Some records
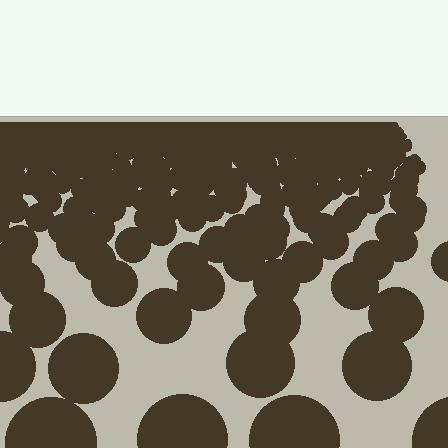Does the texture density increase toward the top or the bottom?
Density increases toward the top.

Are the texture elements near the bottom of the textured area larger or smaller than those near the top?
Larger. Near the bottom, elements are closer to the viewer and appear at a bigger on-screen size.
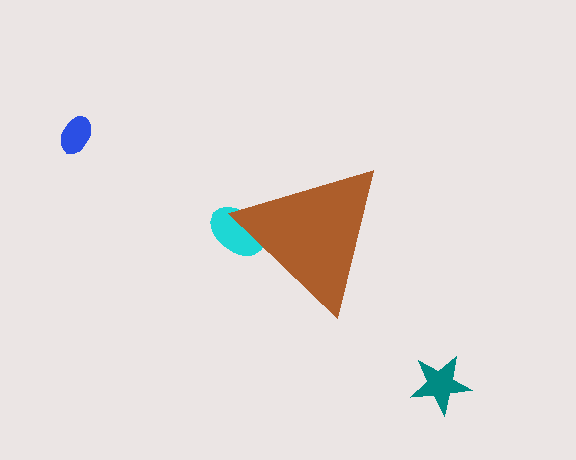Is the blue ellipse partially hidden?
No, the blue ellipse is fully visible.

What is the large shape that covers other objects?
A brown triangle.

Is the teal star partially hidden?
No, the teal star is fully visible.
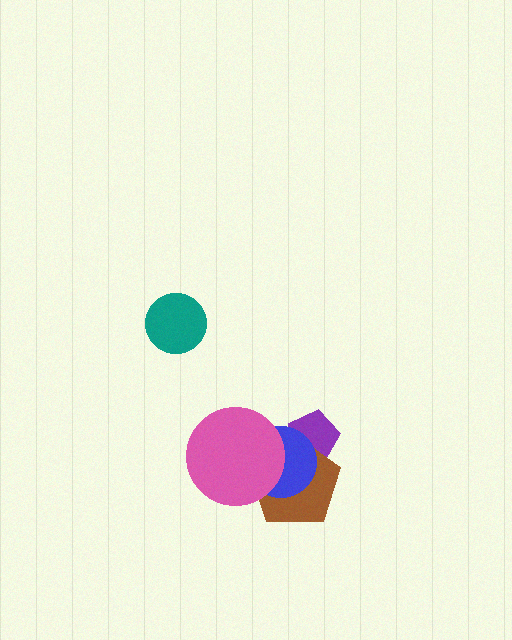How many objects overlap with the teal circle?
0 objects overlap with the teal circle.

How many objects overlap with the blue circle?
3 objects overlap with the blue circle.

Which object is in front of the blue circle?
The pink circle is in front of the blue circle.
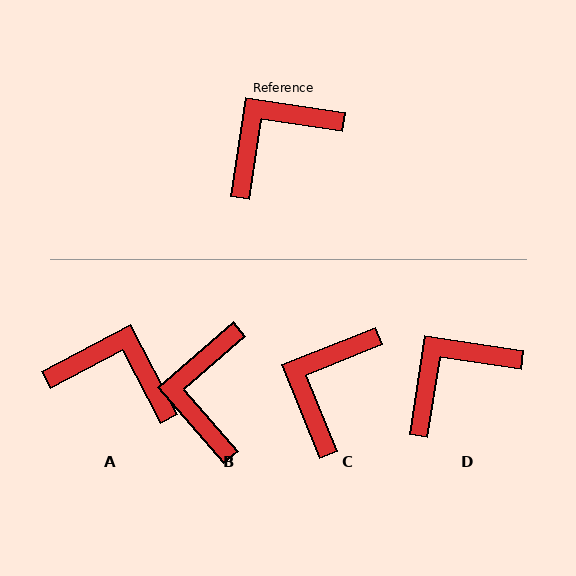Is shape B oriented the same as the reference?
No, it is off by about 50 degrees.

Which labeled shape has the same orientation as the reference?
D.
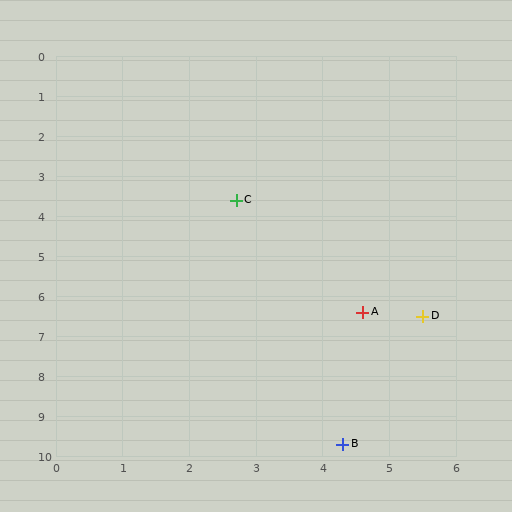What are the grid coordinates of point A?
Point A is at approximately (4.6, 6.4).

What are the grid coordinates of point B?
Point B is at approximately (4.3, 9.7).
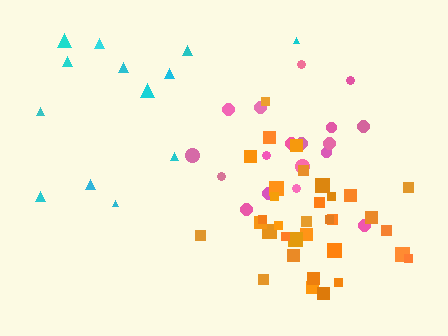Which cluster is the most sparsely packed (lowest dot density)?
Cyan.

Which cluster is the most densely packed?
Orange.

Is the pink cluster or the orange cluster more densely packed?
Orange.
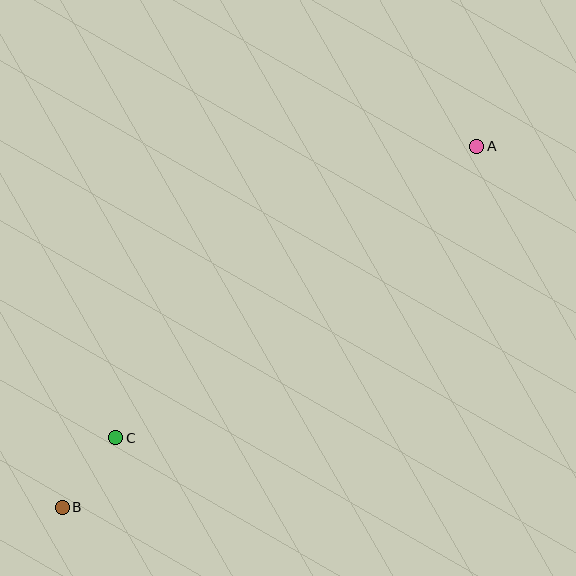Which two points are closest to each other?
Points B and C are closest to each other.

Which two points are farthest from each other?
Points A and B are farthest from each other.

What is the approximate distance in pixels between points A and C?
The distance between A and C is approximately 464 pixels.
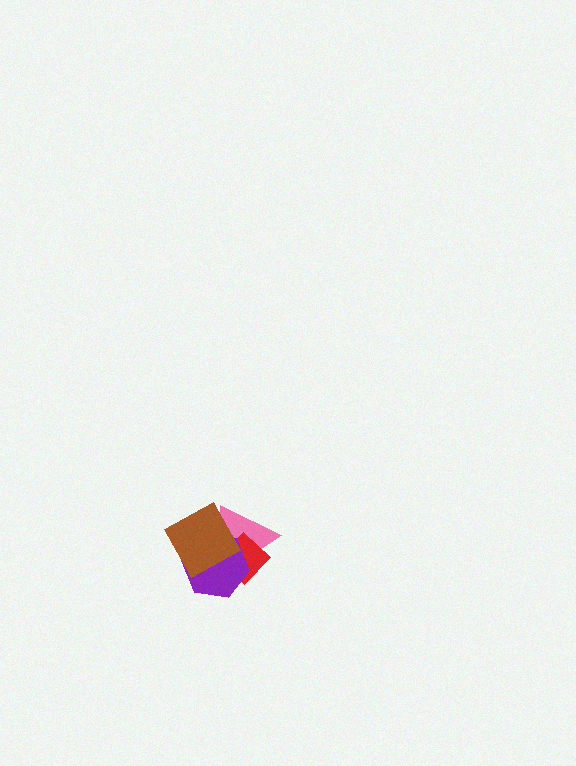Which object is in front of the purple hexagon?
The brown diamond is in front of the purple hexagon.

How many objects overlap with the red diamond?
3 objects overlap with the red diamond.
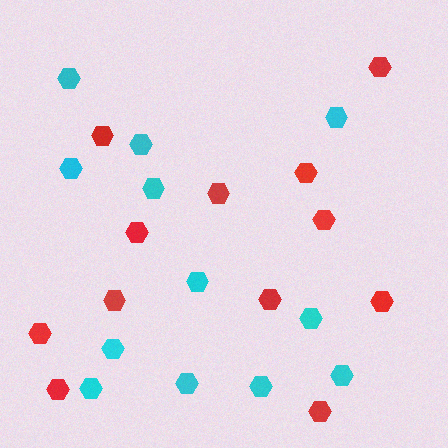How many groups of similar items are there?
There are 2 groups: one group of red hexagons (12) and one group of cyan hexagons (12).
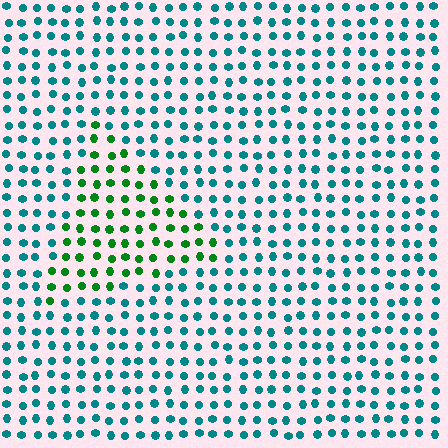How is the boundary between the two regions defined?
The boundary is defined purely by a slight shift in hue (about 50 degrees). Spacing, size, and orientation are identical on both sides.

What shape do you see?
I see a triangle.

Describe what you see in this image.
The image is filled with small teal elements in a uniform arrangement. A triangle-shaped region is visible where the elements are tinted to a slightly different hue, forming a subtle color boundary.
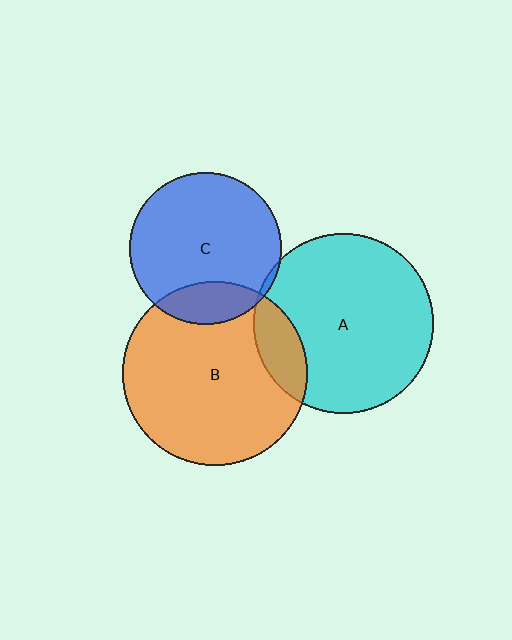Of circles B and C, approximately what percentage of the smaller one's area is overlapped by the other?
Approximately 20%.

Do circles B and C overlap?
Yes.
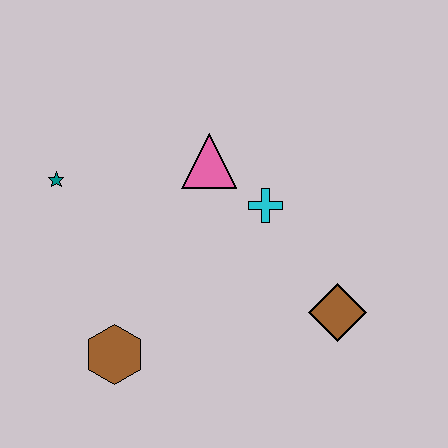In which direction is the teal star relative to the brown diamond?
The teal star is to the left of the brown diamond.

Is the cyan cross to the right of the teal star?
Yes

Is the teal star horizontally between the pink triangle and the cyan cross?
No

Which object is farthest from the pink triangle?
The brown hexagon is farthest from the pink triangle.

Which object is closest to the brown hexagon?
The teal star is closest to the brown hexagon.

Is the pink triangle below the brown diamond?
No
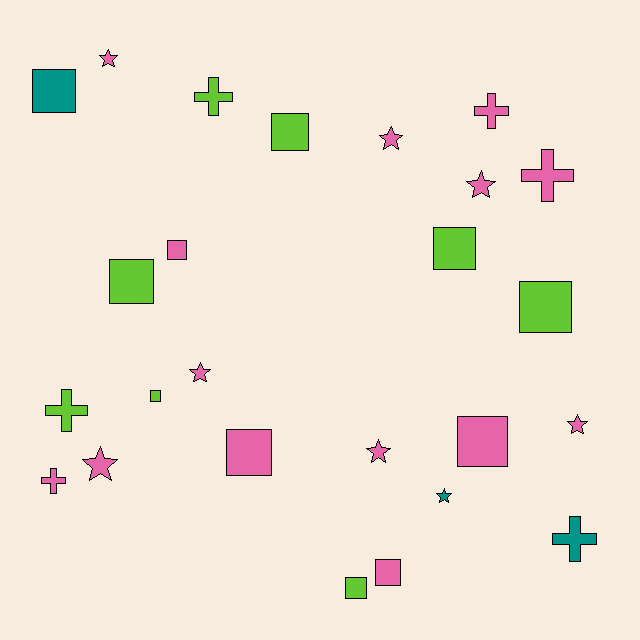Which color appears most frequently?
Pink, with 14 objects.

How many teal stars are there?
There is 1 teal star.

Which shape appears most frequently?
Square, with 11 objects.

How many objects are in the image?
There are 25 objects.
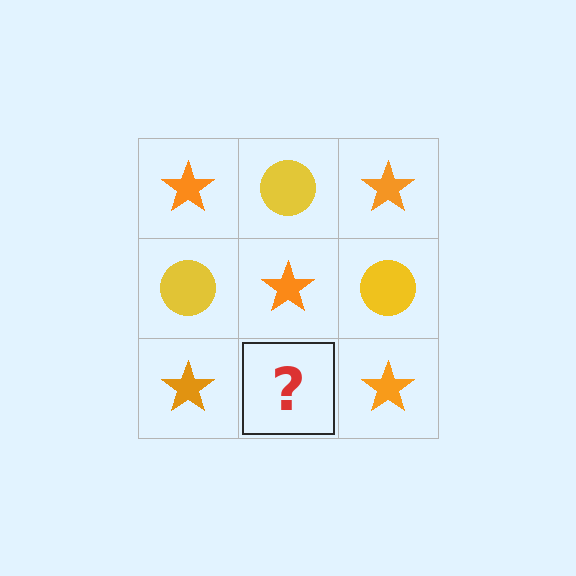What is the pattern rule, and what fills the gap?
The rule is that it alternates orange star and yellow circle in a checkerboard pattern. The gap should be filled with a yellow circle.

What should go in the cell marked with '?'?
The missing cell should contain a yellow circle.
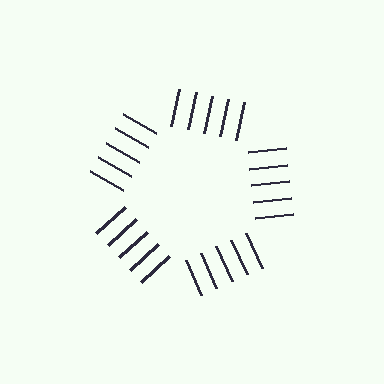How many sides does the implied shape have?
5 sides — the line-ends trace a pentagon.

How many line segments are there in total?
25 — 5 along each of the 5 edges.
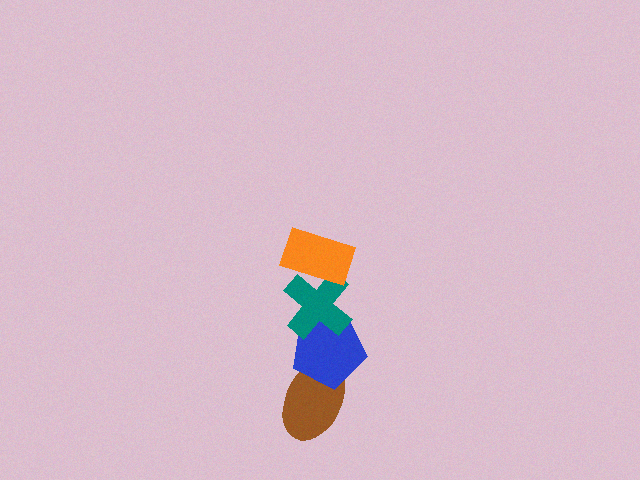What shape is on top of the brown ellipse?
The blue pentagon is on top of the brown ellipse.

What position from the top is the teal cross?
The teal cross is 2nd from the top.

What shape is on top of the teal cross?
The orange rectangle is on top of the teal cross.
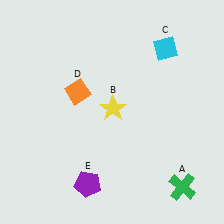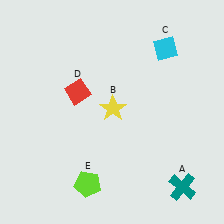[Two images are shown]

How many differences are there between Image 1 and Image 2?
There are 3 differences between the two images.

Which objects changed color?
A changed from green to teal. D changed from orange to red. E changed from purple to lime.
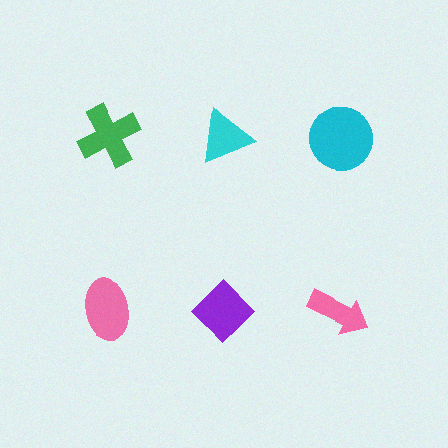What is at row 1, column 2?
A cyan triangle.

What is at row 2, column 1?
A pink ellipse.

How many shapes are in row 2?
3 shapes.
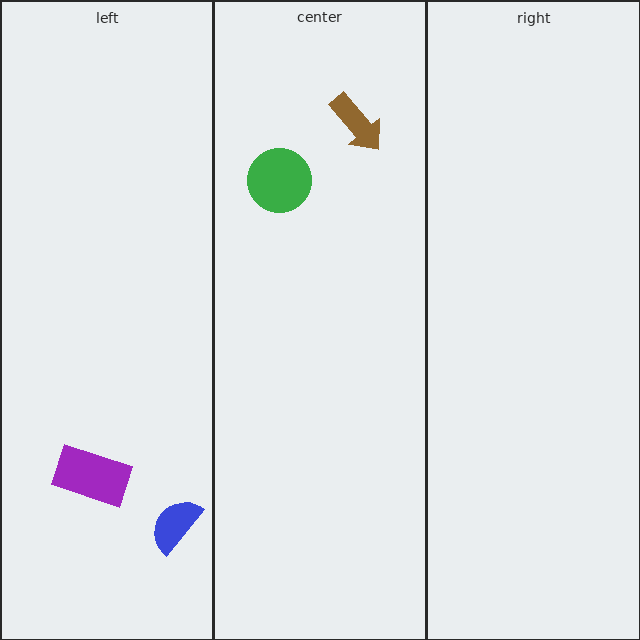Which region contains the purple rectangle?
The left region.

*Set exercise*. Output all of the entries verbatim, leaving out any images.

*Result below*.
Does the texture density increase toward the top or the bottom?
Density increases toward the top.

Are the texture elements near the bottom of the textured area larger or smaller than those near the top?
Larger. Near the bottom, elements are closer to the viewer and appear at a bigger on-screen size.
Is the blue ellipse partially hidden?
No, the blue ellipse is fully visible.

What is the large shape that covers other objects?
A brown triangle.

Is the teal star partially hidden?
No, the teal star is fully visible.
How many objects overlap with the teal circle?
0 objects overlap with the teal circle.

How many objects overlap with the blue circle?
3 objects overlap with the blue circle.

Which object is in front of the blue circle?
The pink circle is in front of the blue circle.
Is shape B oriented the same as the reference?
No, it is off by about 50 degrees.

Which labeled shape has the same orientation as the reference?
D.
What are the grid coordinates of point A?
Point A is at approximately (4.6, 6.4).

What are the grid coordinates of point B?
Point B is at approximately (4.3, 9.7).
Which cluster is the most sparsely packed (lowest dot density)?
Cyan.

Which cluster is the most densely packed?
Orange.

Is the pink cluster or the orange cluster more densely packed?
Orange.
Which two points are closest to each other?
Points B and C are closest to each other.

Which two points are farthest from each other?
Points A and B are farthest from each other.

What is the approximate distance in pixels between points A and C?
The distance between A and C is approximately 464 pixels.
Which object is in front of the purple hexagon?
The brown diamond is in front of the purple hexagon.

How many objects overlap with the red diamond?
3 objects overlap with the red diamond.
How many groups of similar items are there?
There are 2 groups: one group of red hexagons (12) and one group of cyan hexagons (12).
How is the boundary between the two regions defined?
The boundary is defined purely by a slight shift in hue (about 50 degrees). Spacing, size, and orientation are identical on both sides.

What shape do you see?
I see a triangle.

Describe what you see in this image.
The image is filled with small teal elements in a uniform arrangement. A triangle-shaped region is visible where the elements are tinted to a slightly different hue, forming a subtle color boundary.
Of circles B and C, approximately what percentage of the smaller one's area is overlapped by the other?
Approximately 20%.

Do circles B and C overlap?
Yes.
In which direction is the teal star relative to the brown diamond?
The teal star is to the left of the brown diamond.

Is the cyan cross to the right of the teal star?
Yes

Is the teal star horizontally between the pink triangle and the cyan cross?
No

Which object is farthest from the pink triangle?
The brown hexagon is farthest from the pink triangle.

Which object is closest to the brown hexagon?
The teal star is closest to the brown hexagon.

Is the pink triangle below the brown diamond?
No
Which color appears most frequently?
Pink, with 14 objects.

How many teal stars are there?
There is 1 teal star.

Which shape appears most frequently?
Square, with 11 objects.

How many objects are in the image?
There are 25 objects.
What is the pattern rule, and what fills the gap?
The rule is that it alternates orange star and yellow circle in a checkerboard pattern. The gap should be filled with a yellow circle.

What should go in the cell marked with '?'?
The missing cell should contain a yellow circle.
How many sides does the implied shape have?
5 sides — the line-ends trace a pentagon.

How many line segments are there in total?
25 — 5 along each of the 5 edges.
What shape is on top of the brown ellipse?
The blue pentagon is on top of the brown ellipse.

What position from the top is the teal cross?
The teal cross is 2nd from the top.

What shape is on top of the teal cross?
The orange rectangle is on top of the teal cross.
[Two images are shown]

How many differences are there between Image 1 and Image 2?
There are 3 differences between the two images.

Which objects changed color?
A changed from green to teal. D changed from orange to red. E changed from purple to lime.
What is at row 1, column 2?
A cyan triangle.

What is at row 2, column 1?
A pink ellipse.

How many shapes are in row 2?
3 shapes.
Which region contains the purple rectangle?
The left region.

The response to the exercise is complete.